Starting at the line containing "Rank the clusters" and ending at the line containing "Do circles A and B overlap?", reproduce each line exactly as written, with both end lines included and all pictures omitted.

[Start RECORDS FOR THIS EXERCISE]

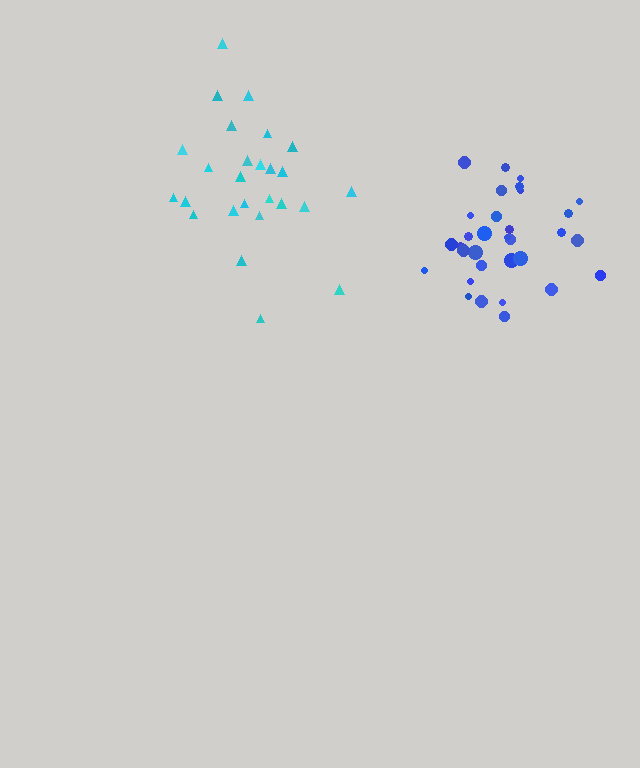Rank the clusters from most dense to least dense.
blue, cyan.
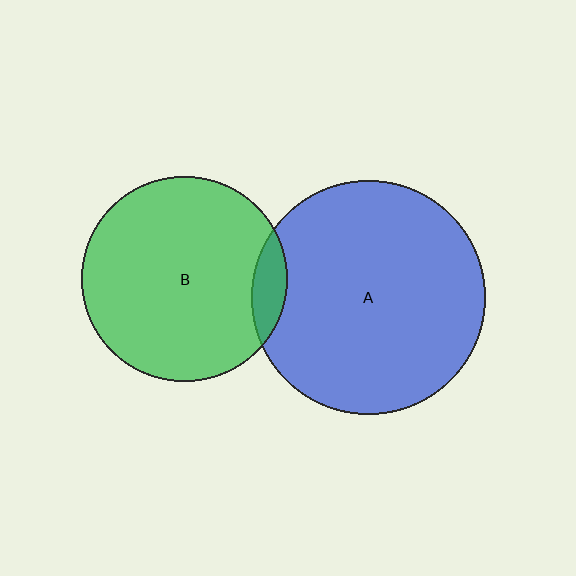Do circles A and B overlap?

[End RECORDS FOR THIS EXERCISE]
[Start RECORDS FOR THIS EXERCISE]

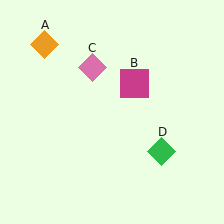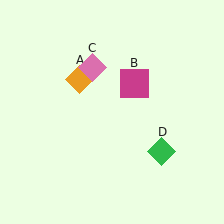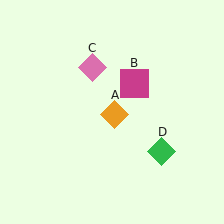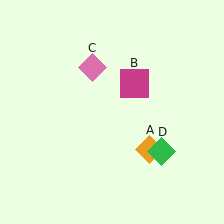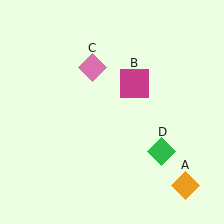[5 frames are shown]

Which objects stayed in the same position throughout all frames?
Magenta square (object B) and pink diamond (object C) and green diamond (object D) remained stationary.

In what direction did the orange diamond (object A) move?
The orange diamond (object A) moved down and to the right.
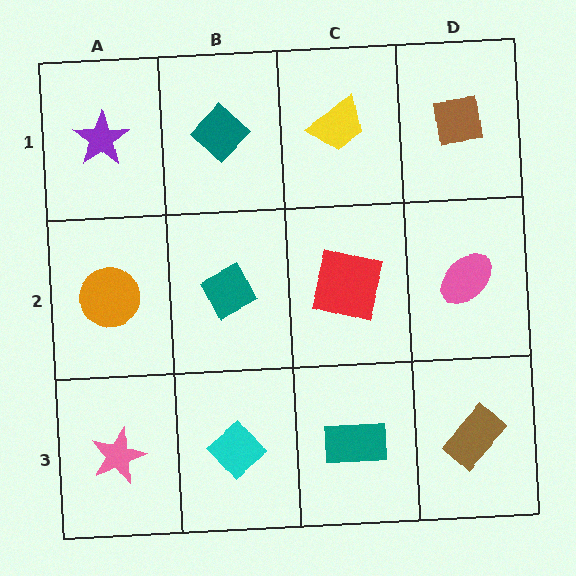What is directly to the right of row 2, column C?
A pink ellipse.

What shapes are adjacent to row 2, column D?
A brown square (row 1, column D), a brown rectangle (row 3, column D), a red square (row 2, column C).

[End RECORDS FOR THIS EXERCISE]
[Start RECORDS FOR THIS EXERCISE]

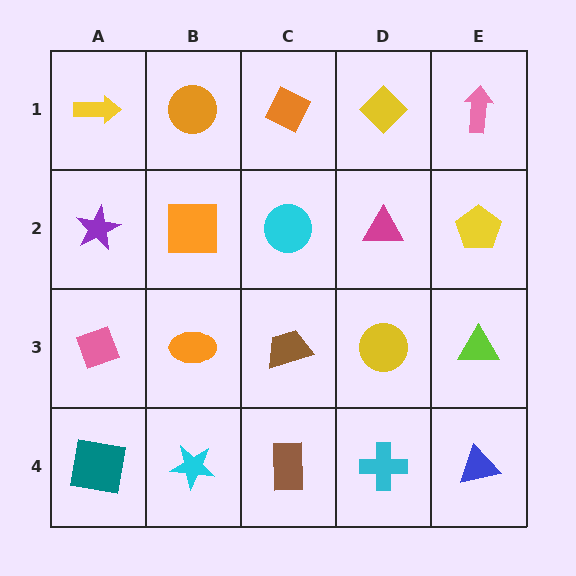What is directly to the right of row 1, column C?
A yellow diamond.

[End RECORDS FOR THIS EXERCISE]

- [SOLUTION TO THIS EXERCISE]
Rank the clusters from most dense to least dense.
blue, cyan.
Do circles A and B overlap?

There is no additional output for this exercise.